[Generated shape exercises]
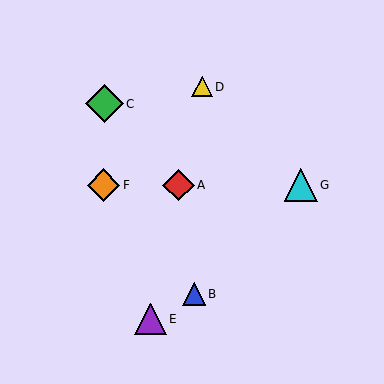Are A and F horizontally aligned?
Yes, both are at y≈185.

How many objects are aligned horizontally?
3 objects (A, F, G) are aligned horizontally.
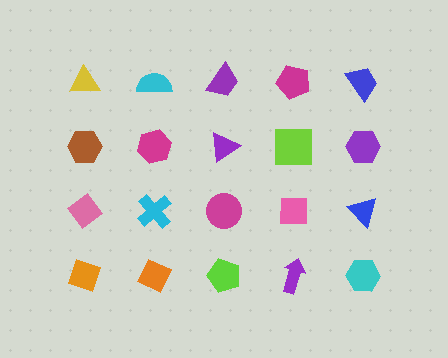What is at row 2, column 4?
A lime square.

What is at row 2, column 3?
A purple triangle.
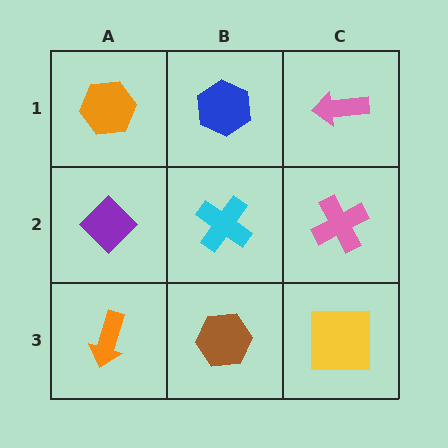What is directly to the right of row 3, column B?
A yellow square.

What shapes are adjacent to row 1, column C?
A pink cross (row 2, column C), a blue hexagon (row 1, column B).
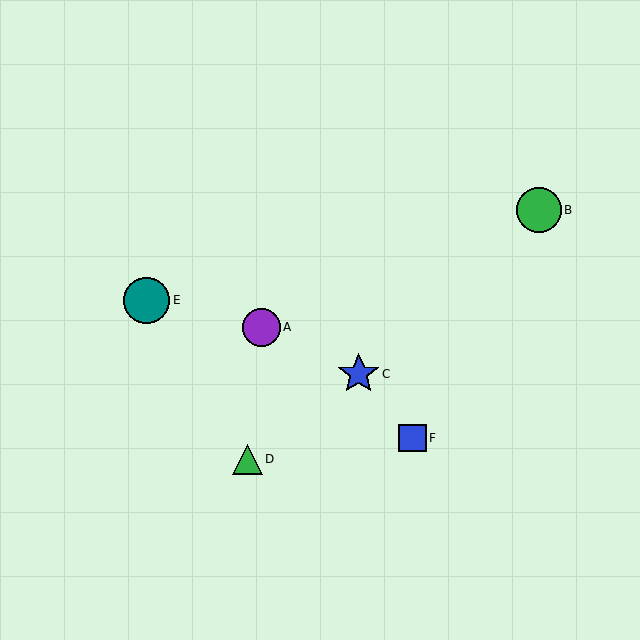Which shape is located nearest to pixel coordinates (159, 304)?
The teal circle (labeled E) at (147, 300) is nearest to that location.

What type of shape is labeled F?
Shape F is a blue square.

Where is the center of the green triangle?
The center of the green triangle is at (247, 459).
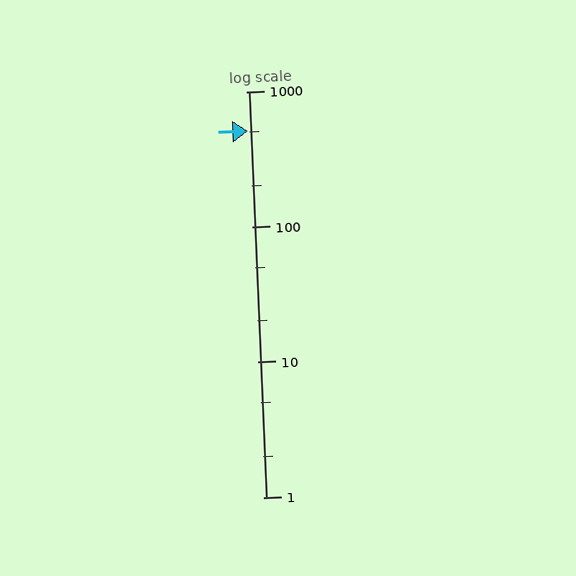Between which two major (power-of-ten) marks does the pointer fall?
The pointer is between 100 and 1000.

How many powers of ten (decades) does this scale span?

What you will do: Extract exactly the lines from the one containing "Which shape is" through the last line of the records above, both included, and leave out the pictures.

Written solution:
Which shape is located nearest to pixel coordinates (159, 304)?
The teal circle (labeled E) at (147, 300) is nearest to that location.

What type of shape is labeled F?
Shape F is a blue square.

Where is the center of the green triangle?
The center of the green triangle is at (247, 459).
Between which two major (power-of-ten) marks does the pointer fall?
The pointer is between 100 and 1000.

How many powers of ten (decades) does this scale span?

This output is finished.